• _Problem description_:
Word for word, give the material below again, minus any images.

################

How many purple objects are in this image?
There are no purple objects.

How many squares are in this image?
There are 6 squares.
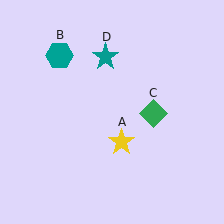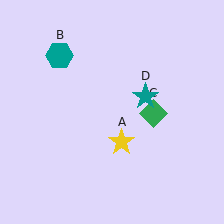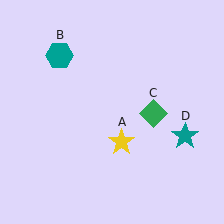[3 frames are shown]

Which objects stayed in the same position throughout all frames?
Yellow star (object A) and teal hexagon (object B) and green diamond (object C) remained stationary.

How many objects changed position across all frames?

################

• _Result for this exercise_:
How many purple objects are in this image?
There are no purple objects.

How many squares are in this image?
There are 6 squares.
[3 frames are shown]

Which objects stayed in the same position throughout all frames?
Yellow star (object A) and teal hexagon (object B) and green diamond (object C) remained stationary.

How many objects changed position across all frames?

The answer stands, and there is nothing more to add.